### Given request
Beginning at the line that contains "How many objects are there in total across" and ending at the last line of the entries, write out each line exactly; include nothing outside that span.

### Data in this exercise
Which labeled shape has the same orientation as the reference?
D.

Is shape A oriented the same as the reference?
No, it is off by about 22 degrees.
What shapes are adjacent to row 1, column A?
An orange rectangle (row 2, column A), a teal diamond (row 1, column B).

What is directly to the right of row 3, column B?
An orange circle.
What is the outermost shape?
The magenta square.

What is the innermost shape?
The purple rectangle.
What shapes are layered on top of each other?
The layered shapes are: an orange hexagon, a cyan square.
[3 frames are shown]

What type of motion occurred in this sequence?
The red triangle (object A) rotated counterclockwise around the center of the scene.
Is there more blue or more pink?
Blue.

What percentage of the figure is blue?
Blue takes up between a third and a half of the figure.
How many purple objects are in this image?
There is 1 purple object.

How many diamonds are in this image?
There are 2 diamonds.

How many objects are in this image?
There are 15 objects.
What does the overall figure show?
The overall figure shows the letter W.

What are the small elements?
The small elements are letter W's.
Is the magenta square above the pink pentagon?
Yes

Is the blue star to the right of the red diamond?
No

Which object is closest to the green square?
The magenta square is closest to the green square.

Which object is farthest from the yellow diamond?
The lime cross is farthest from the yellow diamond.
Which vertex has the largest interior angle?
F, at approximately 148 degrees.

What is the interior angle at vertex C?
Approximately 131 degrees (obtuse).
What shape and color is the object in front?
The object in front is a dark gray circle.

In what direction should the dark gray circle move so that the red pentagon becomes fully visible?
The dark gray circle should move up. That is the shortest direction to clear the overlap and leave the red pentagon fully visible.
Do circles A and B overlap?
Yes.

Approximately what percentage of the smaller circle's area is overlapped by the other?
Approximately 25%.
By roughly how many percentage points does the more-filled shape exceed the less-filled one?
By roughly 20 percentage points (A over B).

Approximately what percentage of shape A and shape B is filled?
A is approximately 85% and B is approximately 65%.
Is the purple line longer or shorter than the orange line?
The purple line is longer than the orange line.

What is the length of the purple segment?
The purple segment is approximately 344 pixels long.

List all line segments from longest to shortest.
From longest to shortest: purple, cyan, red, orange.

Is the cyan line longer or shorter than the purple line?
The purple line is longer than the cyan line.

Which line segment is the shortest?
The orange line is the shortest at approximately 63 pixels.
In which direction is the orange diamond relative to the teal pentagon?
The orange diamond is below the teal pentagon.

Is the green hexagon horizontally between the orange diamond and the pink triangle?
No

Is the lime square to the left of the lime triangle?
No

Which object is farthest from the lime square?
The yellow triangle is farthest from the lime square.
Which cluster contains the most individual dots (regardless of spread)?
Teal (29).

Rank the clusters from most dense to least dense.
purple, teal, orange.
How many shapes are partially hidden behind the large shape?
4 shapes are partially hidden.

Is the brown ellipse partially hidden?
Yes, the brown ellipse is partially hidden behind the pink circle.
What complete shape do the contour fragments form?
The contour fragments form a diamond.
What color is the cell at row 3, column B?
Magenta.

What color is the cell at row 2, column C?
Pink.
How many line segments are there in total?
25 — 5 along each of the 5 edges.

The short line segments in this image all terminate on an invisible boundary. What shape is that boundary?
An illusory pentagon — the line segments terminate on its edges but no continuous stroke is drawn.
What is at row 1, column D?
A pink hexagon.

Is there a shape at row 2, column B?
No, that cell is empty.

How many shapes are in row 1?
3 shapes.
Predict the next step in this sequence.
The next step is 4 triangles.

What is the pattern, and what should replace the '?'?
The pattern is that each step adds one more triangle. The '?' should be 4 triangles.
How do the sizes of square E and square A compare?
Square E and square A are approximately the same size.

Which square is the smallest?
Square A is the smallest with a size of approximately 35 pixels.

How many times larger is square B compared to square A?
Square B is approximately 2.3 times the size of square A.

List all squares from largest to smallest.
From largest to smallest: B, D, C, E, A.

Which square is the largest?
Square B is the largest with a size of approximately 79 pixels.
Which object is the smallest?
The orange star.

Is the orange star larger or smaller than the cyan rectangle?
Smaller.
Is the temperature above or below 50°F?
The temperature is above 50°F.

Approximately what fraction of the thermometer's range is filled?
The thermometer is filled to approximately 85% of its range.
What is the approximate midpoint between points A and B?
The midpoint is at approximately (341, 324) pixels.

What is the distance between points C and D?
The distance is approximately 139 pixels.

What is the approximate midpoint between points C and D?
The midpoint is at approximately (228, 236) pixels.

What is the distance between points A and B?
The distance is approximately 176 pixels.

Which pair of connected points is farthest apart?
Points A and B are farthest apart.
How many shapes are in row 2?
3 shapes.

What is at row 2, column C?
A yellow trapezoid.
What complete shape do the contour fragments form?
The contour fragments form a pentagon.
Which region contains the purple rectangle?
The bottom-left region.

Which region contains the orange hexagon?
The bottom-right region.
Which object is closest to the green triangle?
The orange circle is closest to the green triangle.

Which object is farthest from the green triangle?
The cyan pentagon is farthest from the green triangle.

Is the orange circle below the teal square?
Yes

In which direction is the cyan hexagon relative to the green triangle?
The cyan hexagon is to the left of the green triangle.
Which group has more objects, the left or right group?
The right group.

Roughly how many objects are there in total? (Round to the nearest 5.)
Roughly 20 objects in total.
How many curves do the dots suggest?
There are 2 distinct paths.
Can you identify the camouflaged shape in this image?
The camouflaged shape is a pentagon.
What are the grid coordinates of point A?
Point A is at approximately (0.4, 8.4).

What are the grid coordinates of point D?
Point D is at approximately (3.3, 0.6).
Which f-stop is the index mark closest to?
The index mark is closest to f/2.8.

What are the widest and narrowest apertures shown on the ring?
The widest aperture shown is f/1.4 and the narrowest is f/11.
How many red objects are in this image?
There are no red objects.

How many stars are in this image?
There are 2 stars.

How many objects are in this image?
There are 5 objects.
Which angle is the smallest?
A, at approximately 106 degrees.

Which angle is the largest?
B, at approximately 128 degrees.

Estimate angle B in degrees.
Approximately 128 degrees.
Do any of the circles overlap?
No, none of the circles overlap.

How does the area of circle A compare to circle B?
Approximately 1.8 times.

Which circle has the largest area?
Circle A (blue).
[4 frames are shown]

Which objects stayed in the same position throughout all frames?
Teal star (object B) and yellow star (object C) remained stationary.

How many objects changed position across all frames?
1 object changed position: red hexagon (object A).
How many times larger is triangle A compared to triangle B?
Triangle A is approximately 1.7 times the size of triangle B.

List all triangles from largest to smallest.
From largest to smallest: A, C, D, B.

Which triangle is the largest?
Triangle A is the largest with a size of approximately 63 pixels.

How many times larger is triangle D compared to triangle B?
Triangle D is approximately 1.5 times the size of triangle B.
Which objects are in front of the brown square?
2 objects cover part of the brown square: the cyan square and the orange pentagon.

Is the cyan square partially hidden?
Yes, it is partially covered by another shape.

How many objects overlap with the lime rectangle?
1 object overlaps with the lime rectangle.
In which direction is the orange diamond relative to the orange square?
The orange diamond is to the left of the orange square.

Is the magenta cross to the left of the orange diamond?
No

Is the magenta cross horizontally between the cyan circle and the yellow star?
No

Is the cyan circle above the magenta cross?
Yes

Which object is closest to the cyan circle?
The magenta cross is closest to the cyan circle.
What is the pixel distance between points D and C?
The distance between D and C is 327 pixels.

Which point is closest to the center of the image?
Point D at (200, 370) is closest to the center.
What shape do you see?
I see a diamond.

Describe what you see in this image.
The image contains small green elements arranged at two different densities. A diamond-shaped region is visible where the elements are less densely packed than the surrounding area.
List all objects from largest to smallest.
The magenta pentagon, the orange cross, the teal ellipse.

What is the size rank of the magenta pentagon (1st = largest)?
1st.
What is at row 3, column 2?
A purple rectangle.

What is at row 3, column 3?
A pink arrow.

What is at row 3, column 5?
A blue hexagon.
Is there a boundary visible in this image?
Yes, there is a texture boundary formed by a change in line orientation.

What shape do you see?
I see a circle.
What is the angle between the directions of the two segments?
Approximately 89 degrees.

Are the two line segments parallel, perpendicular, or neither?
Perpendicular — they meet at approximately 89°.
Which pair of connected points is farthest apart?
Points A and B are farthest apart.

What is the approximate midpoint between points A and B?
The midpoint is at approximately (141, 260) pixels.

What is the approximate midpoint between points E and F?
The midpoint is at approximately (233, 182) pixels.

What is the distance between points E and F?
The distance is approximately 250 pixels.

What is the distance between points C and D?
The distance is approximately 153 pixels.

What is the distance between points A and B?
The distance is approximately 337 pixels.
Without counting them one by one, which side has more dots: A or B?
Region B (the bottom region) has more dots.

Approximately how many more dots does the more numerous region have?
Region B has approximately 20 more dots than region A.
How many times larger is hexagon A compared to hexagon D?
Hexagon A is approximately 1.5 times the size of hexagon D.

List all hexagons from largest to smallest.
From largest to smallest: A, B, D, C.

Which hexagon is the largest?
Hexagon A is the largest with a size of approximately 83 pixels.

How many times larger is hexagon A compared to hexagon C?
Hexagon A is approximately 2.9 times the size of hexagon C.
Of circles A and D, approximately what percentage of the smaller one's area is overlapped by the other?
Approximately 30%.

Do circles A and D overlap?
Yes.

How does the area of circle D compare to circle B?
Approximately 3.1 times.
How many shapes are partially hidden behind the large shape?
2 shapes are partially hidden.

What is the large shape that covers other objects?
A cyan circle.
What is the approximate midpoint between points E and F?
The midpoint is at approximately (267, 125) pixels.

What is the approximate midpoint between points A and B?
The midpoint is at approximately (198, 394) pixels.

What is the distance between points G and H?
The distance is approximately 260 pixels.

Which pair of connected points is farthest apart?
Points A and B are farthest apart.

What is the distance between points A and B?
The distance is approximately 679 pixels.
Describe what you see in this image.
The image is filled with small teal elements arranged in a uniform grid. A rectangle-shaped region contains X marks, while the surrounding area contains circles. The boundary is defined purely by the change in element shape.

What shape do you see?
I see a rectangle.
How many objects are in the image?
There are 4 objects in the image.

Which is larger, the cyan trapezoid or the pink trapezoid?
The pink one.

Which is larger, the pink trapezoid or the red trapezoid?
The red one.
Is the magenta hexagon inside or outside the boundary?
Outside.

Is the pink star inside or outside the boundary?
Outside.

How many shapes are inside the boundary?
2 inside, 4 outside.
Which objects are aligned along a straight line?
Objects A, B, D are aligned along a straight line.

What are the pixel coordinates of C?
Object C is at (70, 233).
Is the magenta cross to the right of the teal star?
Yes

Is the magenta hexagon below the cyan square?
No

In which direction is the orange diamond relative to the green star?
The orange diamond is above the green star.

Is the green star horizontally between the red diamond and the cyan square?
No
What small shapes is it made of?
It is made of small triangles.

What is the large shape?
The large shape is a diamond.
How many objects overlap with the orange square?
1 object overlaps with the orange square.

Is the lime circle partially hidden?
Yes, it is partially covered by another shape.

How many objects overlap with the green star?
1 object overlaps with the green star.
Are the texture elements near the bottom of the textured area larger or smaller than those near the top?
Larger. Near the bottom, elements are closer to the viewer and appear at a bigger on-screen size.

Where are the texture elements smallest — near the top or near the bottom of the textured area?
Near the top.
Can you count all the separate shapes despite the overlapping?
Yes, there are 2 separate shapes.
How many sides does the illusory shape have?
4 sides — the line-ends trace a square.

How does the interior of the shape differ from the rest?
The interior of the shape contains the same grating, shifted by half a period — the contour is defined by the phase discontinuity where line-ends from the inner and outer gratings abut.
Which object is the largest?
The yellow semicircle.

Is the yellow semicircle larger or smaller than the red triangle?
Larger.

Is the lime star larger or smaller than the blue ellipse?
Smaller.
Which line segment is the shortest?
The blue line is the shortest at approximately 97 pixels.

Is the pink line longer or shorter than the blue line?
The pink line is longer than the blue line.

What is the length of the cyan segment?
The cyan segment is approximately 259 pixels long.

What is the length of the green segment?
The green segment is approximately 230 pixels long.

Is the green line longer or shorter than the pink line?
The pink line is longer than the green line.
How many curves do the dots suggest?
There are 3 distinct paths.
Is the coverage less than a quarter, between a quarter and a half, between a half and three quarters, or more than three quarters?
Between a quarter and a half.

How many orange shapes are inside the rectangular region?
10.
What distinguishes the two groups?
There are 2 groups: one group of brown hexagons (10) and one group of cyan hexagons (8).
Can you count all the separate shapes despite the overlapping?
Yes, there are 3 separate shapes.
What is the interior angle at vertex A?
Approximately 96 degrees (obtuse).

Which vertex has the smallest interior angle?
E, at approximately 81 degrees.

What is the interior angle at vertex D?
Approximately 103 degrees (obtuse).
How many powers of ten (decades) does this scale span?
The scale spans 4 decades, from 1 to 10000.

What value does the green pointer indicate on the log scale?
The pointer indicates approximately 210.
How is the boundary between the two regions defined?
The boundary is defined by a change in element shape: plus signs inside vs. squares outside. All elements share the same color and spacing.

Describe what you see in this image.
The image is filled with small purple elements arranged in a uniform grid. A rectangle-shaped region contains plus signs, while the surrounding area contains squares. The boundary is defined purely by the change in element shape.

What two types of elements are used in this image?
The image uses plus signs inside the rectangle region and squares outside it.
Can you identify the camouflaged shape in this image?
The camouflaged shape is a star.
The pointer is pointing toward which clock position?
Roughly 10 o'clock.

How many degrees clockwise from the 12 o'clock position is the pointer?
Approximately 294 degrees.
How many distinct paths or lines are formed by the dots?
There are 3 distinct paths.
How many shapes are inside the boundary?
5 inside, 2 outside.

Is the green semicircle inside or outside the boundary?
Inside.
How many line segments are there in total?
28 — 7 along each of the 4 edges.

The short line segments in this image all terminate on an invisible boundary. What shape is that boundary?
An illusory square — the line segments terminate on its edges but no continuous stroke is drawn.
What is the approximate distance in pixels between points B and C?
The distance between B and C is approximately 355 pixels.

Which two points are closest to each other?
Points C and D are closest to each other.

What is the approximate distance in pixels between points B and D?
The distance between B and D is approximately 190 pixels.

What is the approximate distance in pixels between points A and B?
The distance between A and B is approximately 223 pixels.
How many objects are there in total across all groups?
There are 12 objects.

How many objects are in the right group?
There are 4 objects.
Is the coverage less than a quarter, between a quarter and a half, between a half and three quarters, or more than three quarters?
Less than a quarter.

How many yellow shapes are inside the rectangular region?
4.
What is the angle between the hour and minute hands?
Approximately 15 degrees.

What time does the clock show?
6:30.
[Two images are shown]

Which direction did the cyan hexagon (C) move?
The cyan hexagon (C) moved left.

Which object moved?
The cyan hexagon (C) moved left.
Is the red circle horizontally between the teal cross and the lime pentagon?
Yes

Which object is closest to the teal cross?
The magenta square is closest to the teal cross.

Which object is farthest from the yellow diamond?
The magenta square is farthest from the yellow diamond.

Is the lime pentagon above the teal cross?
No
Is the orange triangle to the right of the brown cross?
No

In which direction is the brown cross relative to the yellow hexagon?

### Finished exercise
How many objects are there in total across all groups?
There are 12 objects.

How many objects are in the right group?
There are 4 objects.
Is the coverage less than a quarter, between a quarter and a half, between a half and three quarters, or more than three quarters?
Less than a quarter.

How many yellow shapes are inside the rectangular region?
4.
What is the angle between the hour and minute hands?
Approximately 15 degrees.

What time does the clock show?
6:30.
[Two images are shown]

Which direction did the cyan hexagon (C) move?
The cyan hexagon (C) moved left.

Which object moved?
The cyan hexagon (C) moved left.
Is the red circle horizontally between the teal cross and the lime pentagon?
Yes

Which object is closest to the teal cross?
The magenta square is closest to the teal cross.

Which object is farthest from the yellow diamond?
The magenta square is farthest from the yellow diamond.

Is the lime pentagon above the teal cross?
No
Is the orange triangle to the right of the brown cross?
No

In which direction is the brown cross relative to the yellow hexagon?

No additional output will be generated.